REQUIREMENTS — Transcribe each line of the material as it is, and drop any picture.

MATERIALS PROVIDED —
....
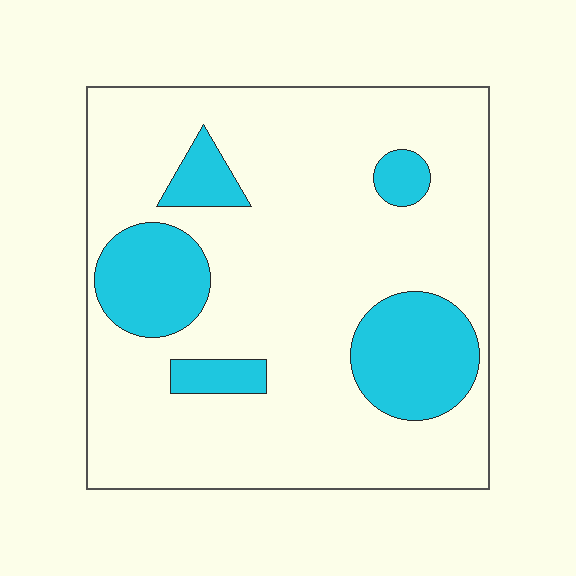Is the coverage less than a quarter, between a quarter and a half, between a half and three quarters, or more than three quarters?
Less than a quarter.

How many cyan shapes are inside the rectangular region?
5.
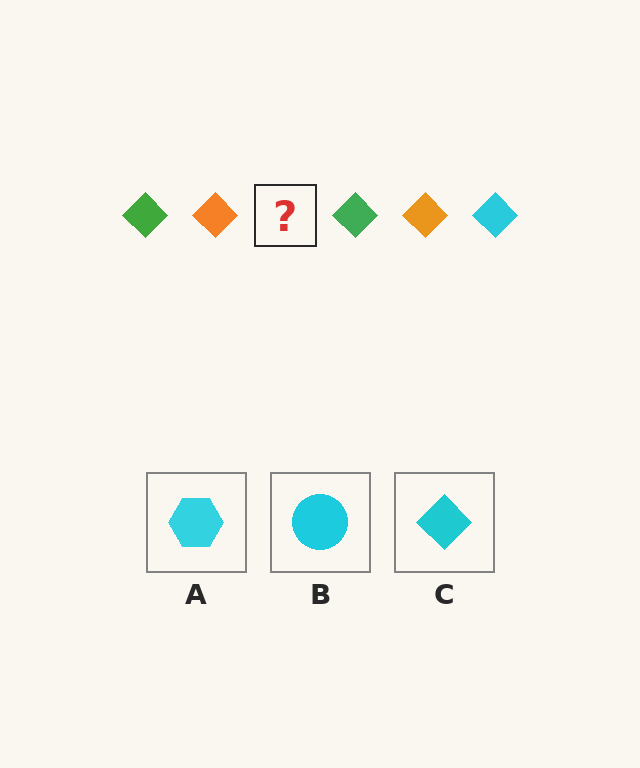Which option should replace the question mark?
Option C.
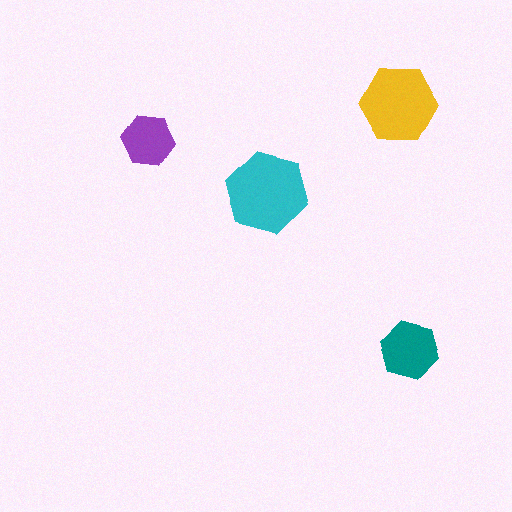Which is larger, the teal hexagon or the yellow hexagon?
The yellow one.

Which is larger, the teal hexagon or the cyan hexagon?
The cyan one.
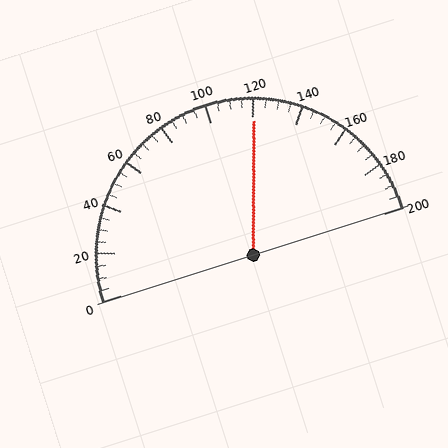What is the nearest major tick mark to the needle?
The nearest major tick mark is 120.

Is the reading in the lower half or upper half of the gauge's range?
The reading is in the upper half of the range (0 to 200).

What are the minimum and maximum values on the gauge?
The gauge ranges from 0 to 200.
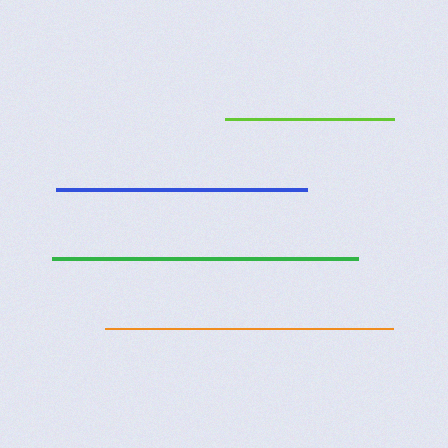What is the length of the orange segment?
The orange segment is approximately 288 pixels long.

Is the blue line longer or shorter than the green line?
The green line is longer than the blue line.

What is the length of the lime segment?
The lime segment is approximately 169 pixels long.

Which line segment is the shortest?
The lime line is the shortest at approximately 169 pixels.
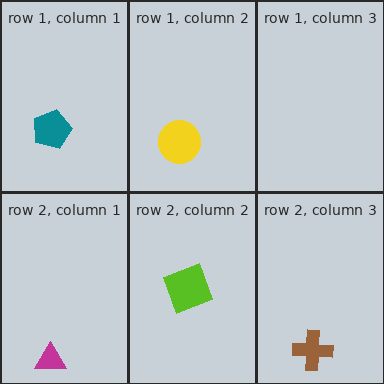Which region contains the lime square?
The row 2, column 2 region.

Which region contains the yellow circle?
The row 1, column 2 region.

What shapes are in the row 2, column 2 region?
The lime square.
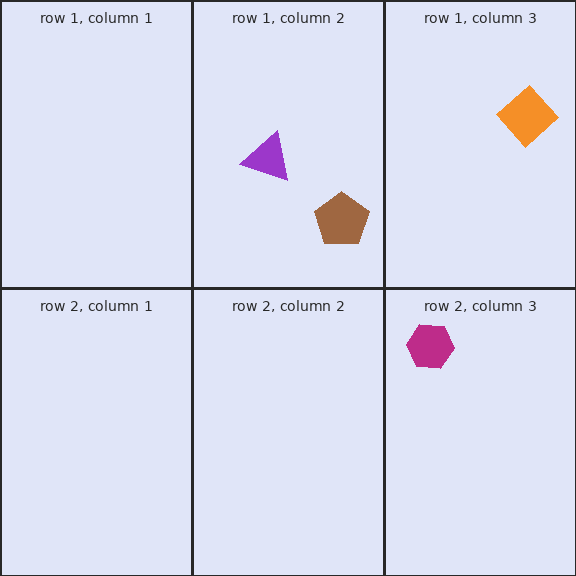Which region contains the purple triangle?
The row 1, column 2 region.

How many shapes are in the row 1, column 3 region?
1.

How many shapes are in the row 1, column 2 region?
2.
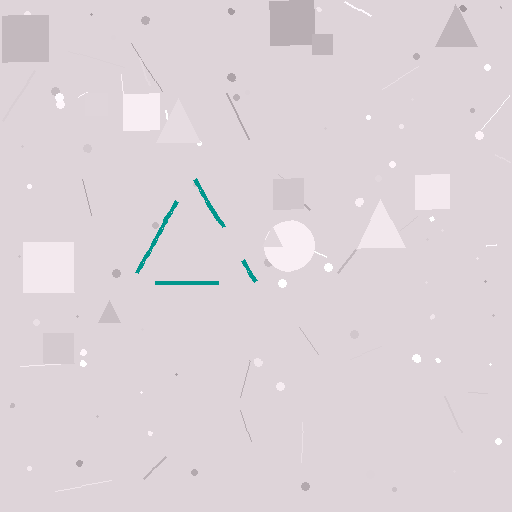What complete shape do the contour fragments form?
The contour fragments form a triangle.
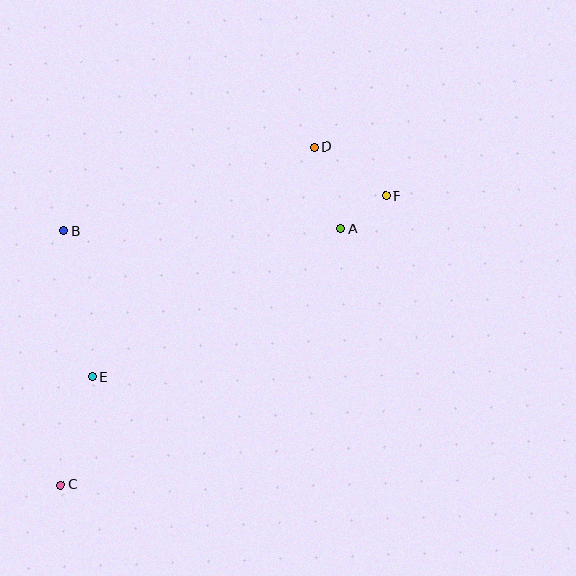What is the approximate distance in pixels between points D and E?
The distance between D and E is approximately 320 pixels.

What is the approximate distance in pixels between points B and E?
The distance between B and E is approximately 149 pixels.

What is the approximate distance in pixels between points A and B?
The distance between A and B is approximately 277 pixels.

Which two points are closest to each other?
Points A and F are closest to each other.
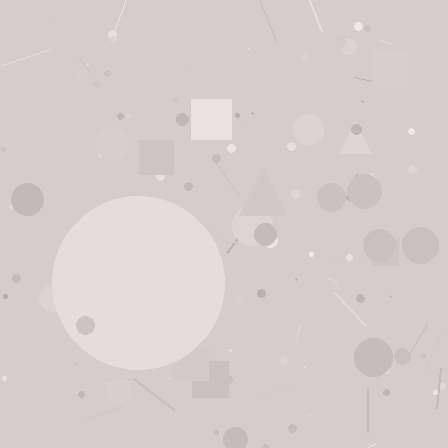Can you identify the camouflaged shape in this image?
The camouflaged shape is a circle.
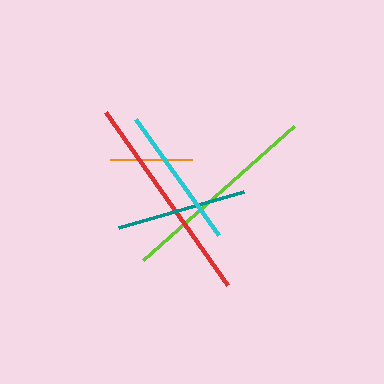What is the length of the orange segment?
The orange segment is approximately 82 pixels long.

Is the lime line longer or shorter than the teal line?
The lime line is longer than the teal line.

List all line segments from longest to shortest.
From longest to shortest: red and lime (about equal), cyan and teal (about equal), orange.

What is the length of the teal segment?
The teal segment is approximately 130 pixels long.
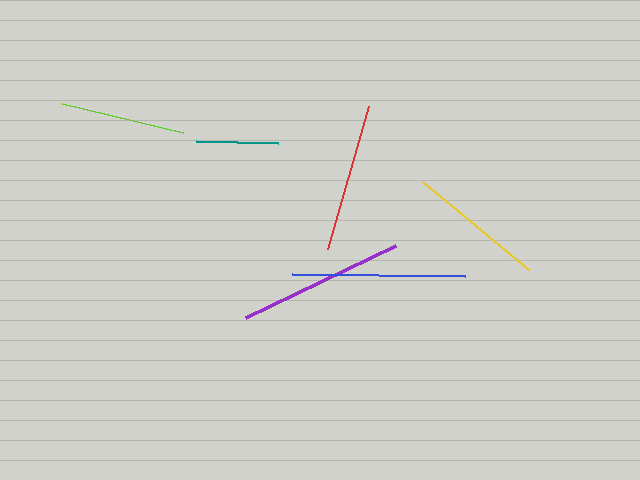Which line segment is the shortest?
The teal line is the shortest at approximately 82 pixels.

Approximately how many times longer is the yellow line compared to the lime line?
The yellow line is approximately 1.1 times the length of the lime line.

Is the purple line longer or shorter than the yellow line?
The purple line is longer than the yellow line.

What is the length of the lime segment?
The lime segment is approximately 124 pixels long.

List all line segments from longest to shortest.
From longest to shortest: blue and purple (about equal), red and yellow (about equal), lime, teal.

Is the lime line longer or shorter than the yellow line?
The yellow line is longer than the lime line.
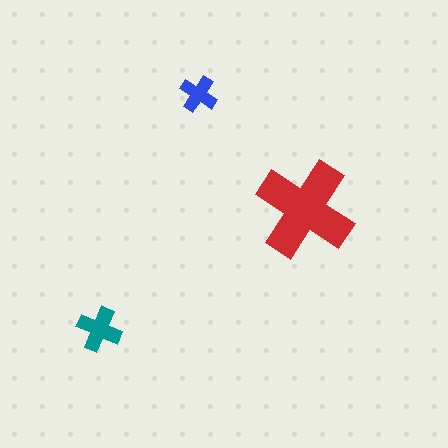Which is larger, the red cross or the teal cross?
The red one.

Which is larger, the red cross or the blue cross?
The red one.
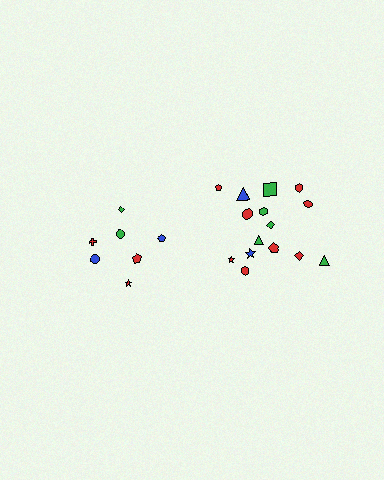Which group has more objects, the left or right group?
The right group.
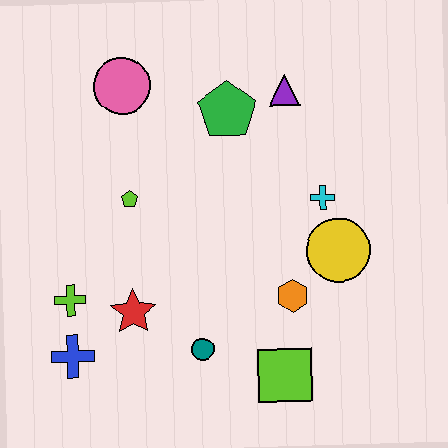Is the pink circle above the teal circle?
Yes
....
TASK SOLUTION —
Is the coverage less than a quarter, between a quarter and a half, between a half and three quarters, or more than three quarters?
Less than a quarter.

How many cyan shapes are inside the rectangular region?
5.
Which option should replace the question mark?
Option C.
Which is larger, the teal hexagon or the yellow hexagon?
The yellow one.

Which is larger, the teal hexagon or the cyan hexagon?
The cyan one.
What is the nearest major tick mark to the needle?
The nearest major tick mark is 120.

Is the reading in the lower half or upper half of the gauge's range?
The reading is in the upper half of the range (0 to 200).

What are the minimum and maximum values on the gauge?
The gauge ranges from 0 to 200.
What is the length of the orange segment?
The orange segment is approximately 288 pixels long.

Is the blue line longer or shorter than the green line?
The green line is longer than the blue line.

What is the length of the lime segment?
The lime segment is approximately 169 pixels long.

Which line segment is the shortest?
The lime line is the shortest at approximately 169 pixels.
Which region contains the lime square?
The row 2, column 2 region.

Which region contains the yellow circle?
The row 1, column 2 region.

What shapes are in the row 2, column 2 region?
The lime square.
Which region contains the purple triangle?
The row 1, column 2 region.

How many shapes are in the row 1, column 3 region?
1.

How many shapes are in the row 1, column 2 region?
2.
What complete shape do the contour fragments form?
The contour fragments form a triangle.
What is the approximate distance in pixels between points D and E?
The distance between D and E is approximately 320 pixels.

What is the approximate distance in pixels between points B and E?
The distance between B and E is approximately 149 pixels.

What is the approximate distance in pixels between points A and B?
The distance between A and B is approximately 277 pixels.

Which two points are closest to each other?
Points A and F are closest to each other.
Can you identify the camouflaged shape in this image?
The camouflaged shape is a circle.
What is the length of the orange segment?
The orange segment is approximately 82 pixels long.

Is the lime line longer or shorter than the teal line?
The lime line is longer than the teal line.

List all line segments from longest to shortest.
From longest to shortest: red and lime (about equal), cyan and teal (about equal), orange.

What is the length of the teal segment?
The teal segment is approximately 130 pixels long.
Which line segment is the shortest?
The teal line is the shortest at approximately 82 pixels.

Approximately how many times longer is the yellow line compared to the lime line?
The yellow line is approximately 1.1 times the length of the lime line.

Is the purple line longer or shorter than the yellow line?
The purple line is longer than the yellow line.

What is the length of the lime segment?
The lime segment is approximately 124 pixels long.

List all line segments from longest to shortest.
From longest to shortest: blue and purple (about equal), red and yellow (about equal), lime, teal.

Is the lime line longer or shorter than the yellow line?
The yellow line is longer than the lime line.
Which is larger, the red cross or the teal cross?
The red one.

Which is larger, the red cross or the blue cross?
The red one.
Which group has more objects, the left or right group?
The right group.
Is the pink circle above the teal circle?
Yes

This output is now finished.